--- Begin ---

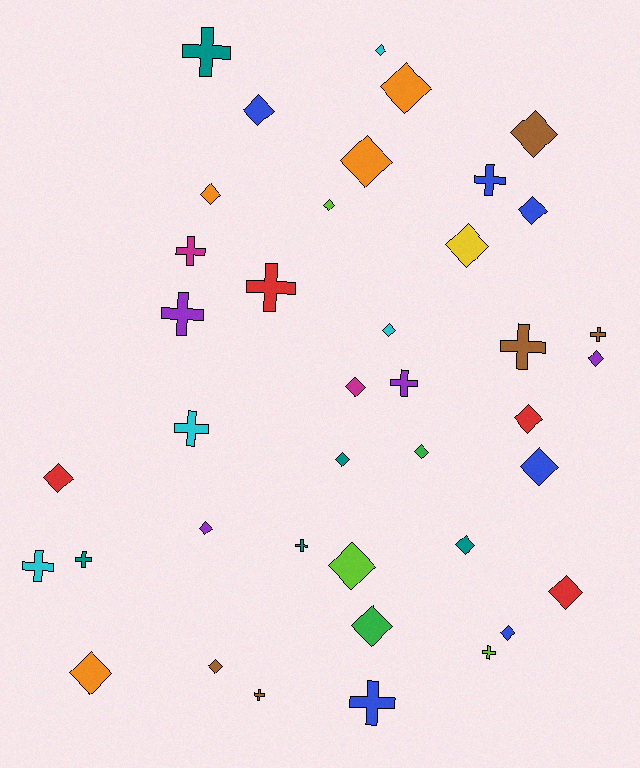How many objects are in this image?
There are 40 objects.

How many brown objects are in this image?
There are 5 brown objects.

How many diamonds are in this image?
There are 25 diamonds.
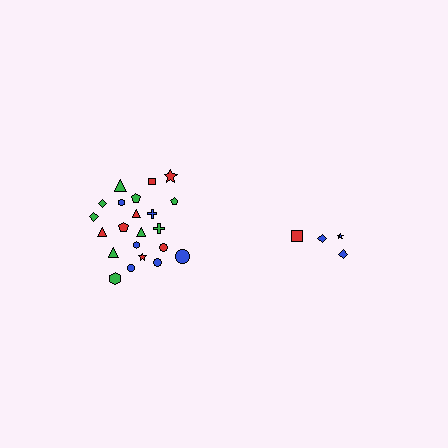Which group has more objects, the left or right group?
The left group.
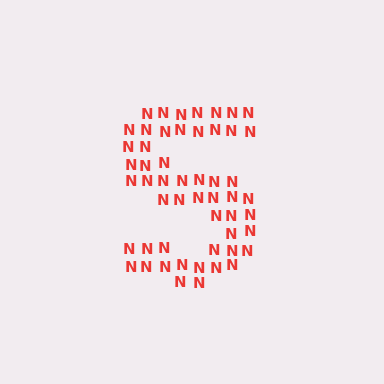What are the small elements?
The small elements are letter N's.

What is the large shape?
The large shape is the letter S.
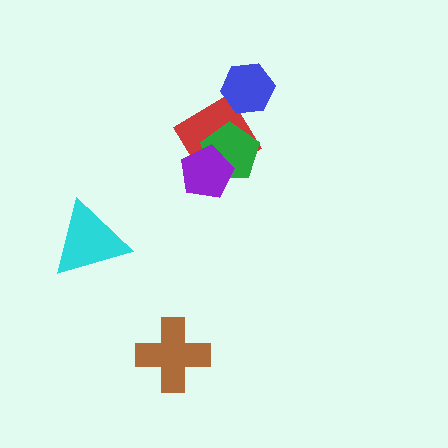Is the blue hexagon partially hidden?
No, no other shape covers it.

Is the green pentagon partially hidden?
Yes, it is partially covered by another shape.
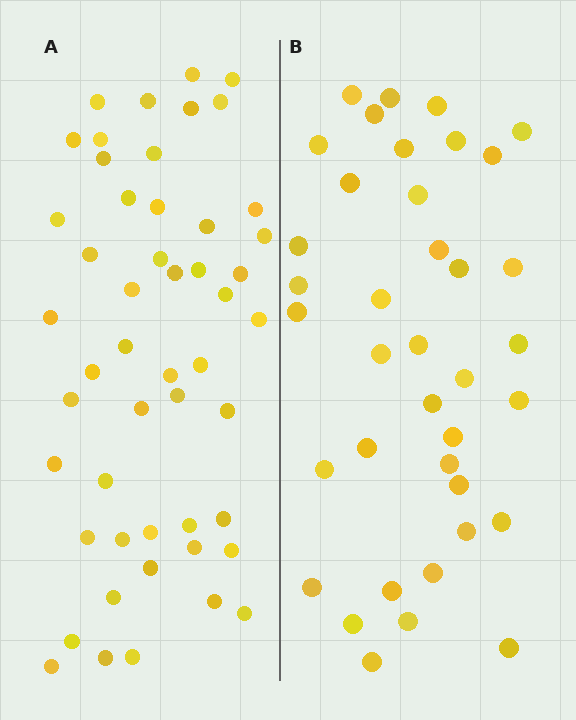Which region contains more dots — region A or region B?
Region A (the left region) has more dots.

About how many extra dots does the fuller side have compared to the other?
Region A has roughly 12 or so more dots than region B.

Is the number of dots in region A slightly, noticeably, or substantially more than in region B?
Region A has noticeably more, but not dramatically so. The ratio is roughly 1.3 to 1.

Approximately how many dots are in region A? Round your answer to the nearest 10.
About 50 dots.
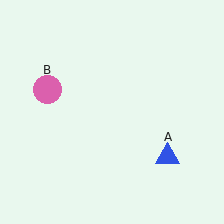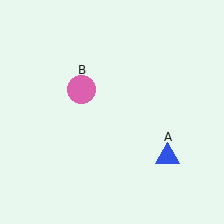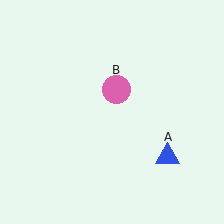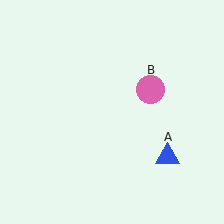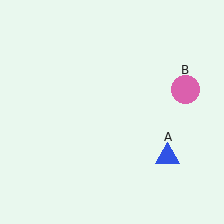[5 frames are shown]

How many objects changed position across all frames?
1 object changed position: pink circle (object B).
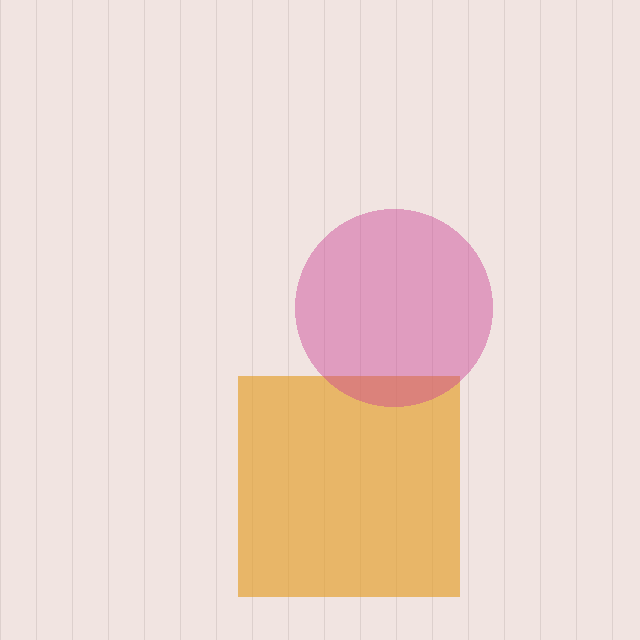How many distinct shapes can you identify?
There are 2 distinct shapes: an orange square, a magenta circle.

--- End ---

● STATED PROBLEM: Here the job is to quote the lines from the one with "[5 frames are shown]" through the end of the material, both included, exactly; please skip the pictures.

● CORRECT RESPONSE:
[5 frames are shown]

How many objects changed position across all frames?
1 object changed position: pink circle (object B).
How many distinct shapes can you identify?
There are 2 distinct shapes: an orange square, a magenta circle.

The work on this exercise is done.